WHAT YOU NEED TO DO:
Quote the records in full and leave their pictures out.

Entries on basic geometric figures:
--------------------------------------------------

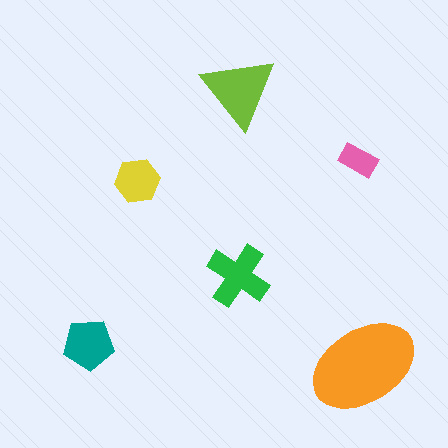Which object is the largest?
The orange ellipse.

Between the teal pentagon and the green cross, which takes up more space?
The green cross.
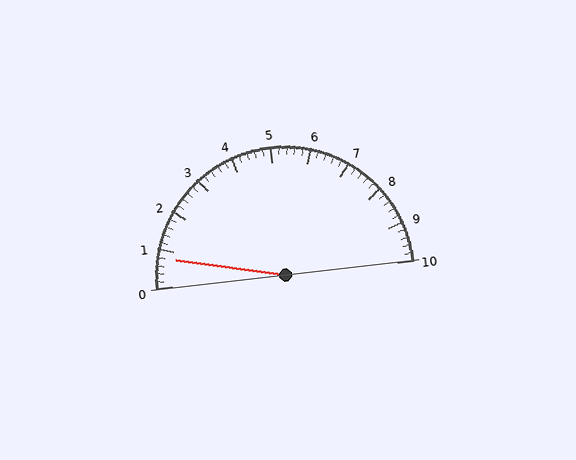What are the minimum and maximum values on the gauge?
The gauge ranges from 0 to 10.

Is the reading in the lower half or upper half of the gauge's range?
The reading is in the lower half of the range (0 to 10).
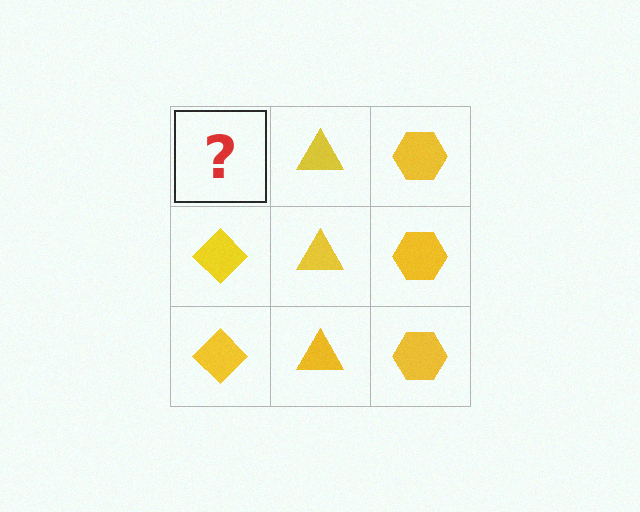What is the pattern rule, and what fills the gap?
The rule is that each column has a consistent shape. The gap should be filled with a yellow diamond.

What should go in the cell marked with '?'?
The missing cell should contain a yellow diamond.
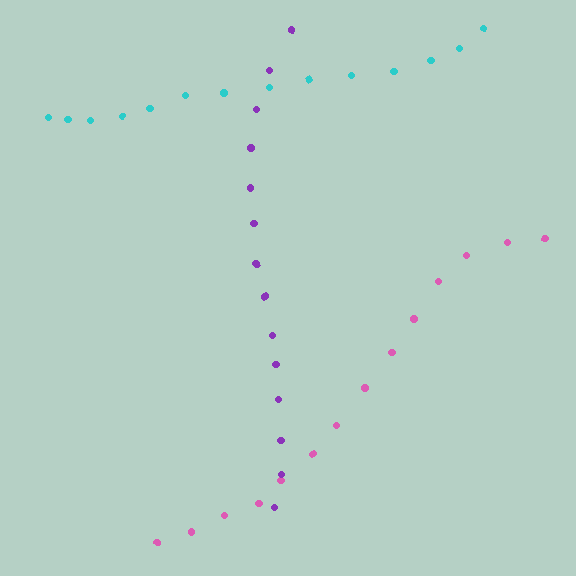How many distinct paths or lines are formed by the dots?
There are 3 distinct paths.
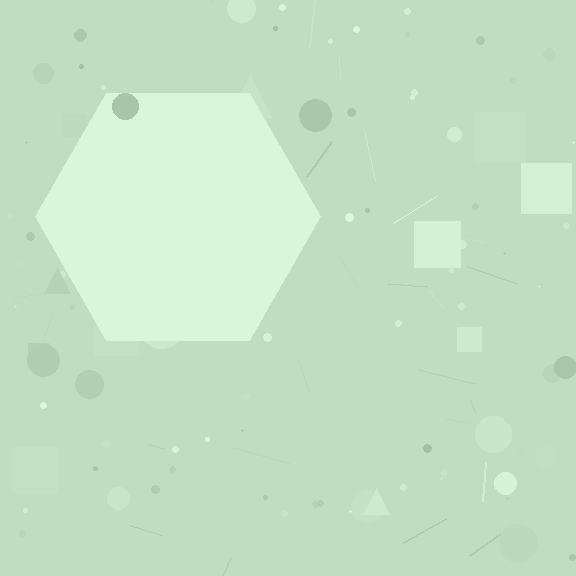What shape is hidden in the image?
A hexagon is hidden in the image.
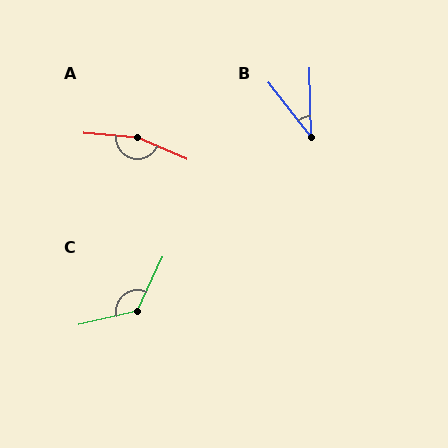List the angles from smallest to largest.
B (37°), C (129°), A (161°).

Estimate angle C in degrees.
Approximately 129 degrees.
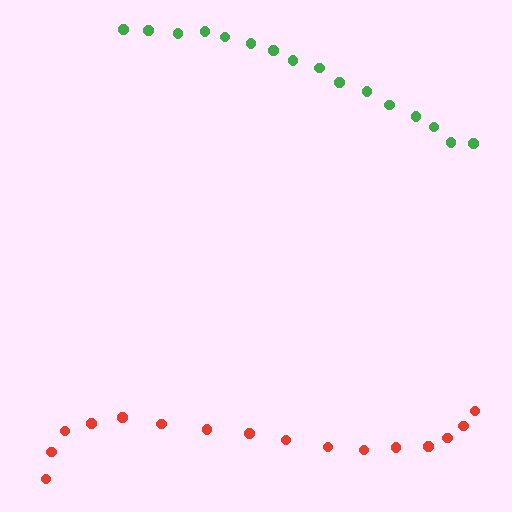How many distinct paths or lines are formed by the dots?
There are 2 distinct paths.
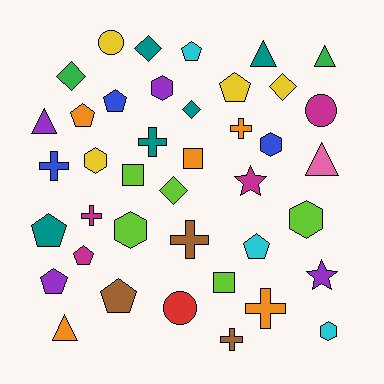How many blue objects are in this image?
There are 3 blue objects.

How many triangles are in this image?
There are 5 triangles.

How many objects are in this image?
There are 40 objects.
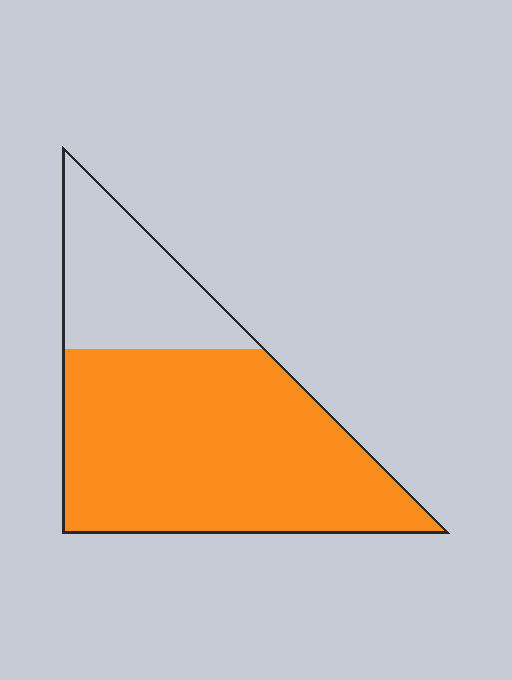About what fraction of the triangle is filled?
About three quarters (3/4).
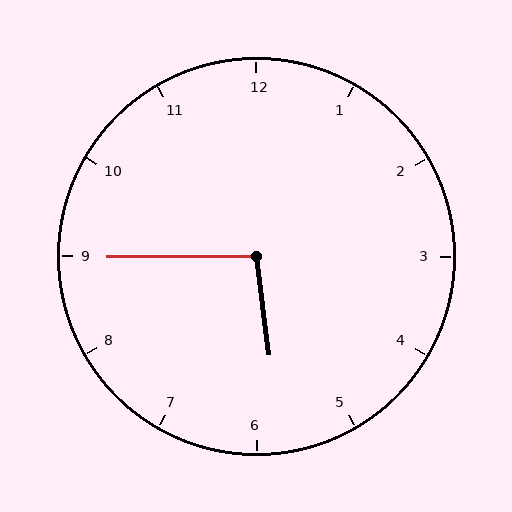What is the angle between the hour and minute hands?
Approximately 98 degrees.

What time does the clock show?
5:45.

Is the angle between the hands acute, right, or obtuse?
It is obtuse.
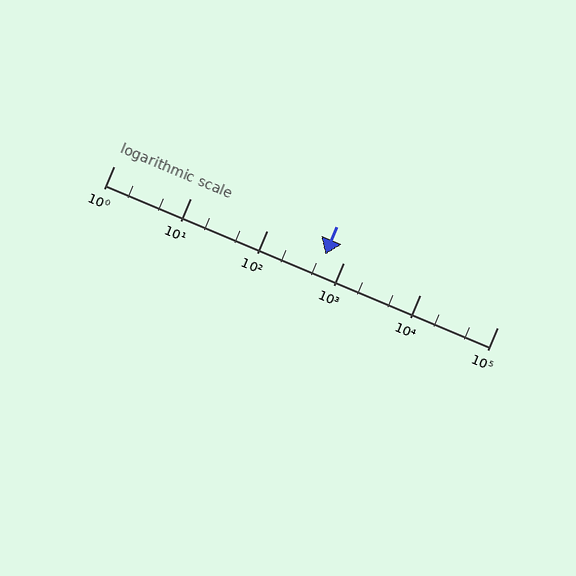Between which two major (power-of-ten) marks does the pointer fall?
The pointer is between 100 and 1000.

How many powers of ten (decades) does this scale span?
The scale spans 5 decades, from 1 to 100000.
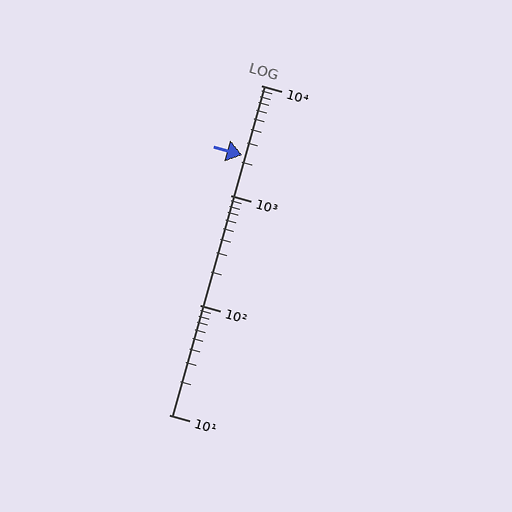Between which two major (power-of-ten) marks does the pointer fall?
The pointer is between 1000 and 10000.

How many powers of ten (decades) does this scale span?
The scale spans 3 decades, from 10 to 10000.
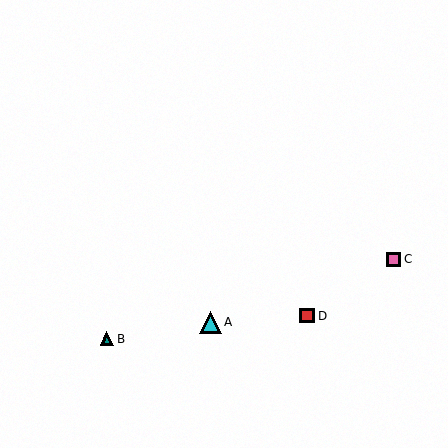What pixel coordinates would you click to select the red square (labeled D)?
Click at (307, 316) to select the red square D.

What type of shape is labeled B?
Shape B is a teal triangle.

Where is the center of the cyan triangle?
The center of the cyan triangle is at (210, 322).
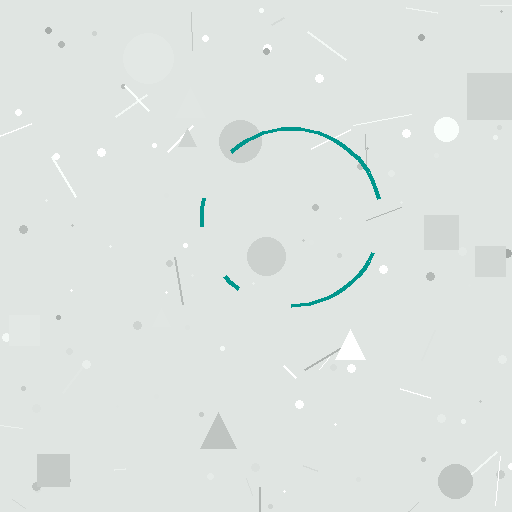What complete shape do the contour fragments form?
The contour fragments form a circle.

--------------------------------------------------

RESPONSE:
Which object is the largest?
The orange ellipse.

Between the teal pentagon and the green cross, which takes up more space?
The green cross.
What are the minimum and maximum values on the gauge?
The gauge ranges from 0 to 10.

Is the reading in the lower half or upper half of the gauge's range?
The reading is in the lower half of the range (0 to 10).
What is the pattern rule, and what fills the gap?
The rule is that each column has a consistent shape. The gap should be filled with a yellow diamond.

What should go in the cell marked with '?'?
The missing cell should contain a yellow diamond.
How many distinct paths or lines are formed by the dots?
There are 3 distinct paths.
What shape is hidden in the image?
A hexagon is hidden in the image.
List the angles from smallest to largest.
B (37°), C (129°), A (161°).

Estimate angle C in degrees.
Approximately 129 degrees.
How many distinct paths or lines are formed by the dots?
There are 2 distinct paths.
How many blue objects are in this image?
There are 3 blue objects.

How many triangles are in this image?
There are 5 triangles.

How many objects are in this image?
There are 40 objects.
About what fraction of the triangle is filled?
About three quarters (3/4).
What is the angle between the hour and minute hands?
Approximately 98 degrees.

What time does the clock show?
5:45.

Is the angle between the hands acute, right, or obtuse?
It is obtuse.
Between which two major (power-of-ten) marks does the pointer fall?
The pointer is between 100 and 1000.

How many powers of ten (decades) does this scale span?
The scale spans 5 decades, from 1 to 100000.
Between which two major (power-of-ten) marks does the pointer fall?
The pointer is between 1000 and 10000.

How many powers of ten (decades) does this scale span?
The scale spans 3 decades, from 10 to 10000.
What pixel coordinates would you click to select the red square (labeled D)?
Click at (307, 316) to select the red square D.

What type of shape is labeled B?
Shape B is a teal triangle.

Where is the center of the cyan triangle?
The center of the cyan triangle is at (210, 322).
What complete shape do the contour fragments form?
The contour fragments form a circle.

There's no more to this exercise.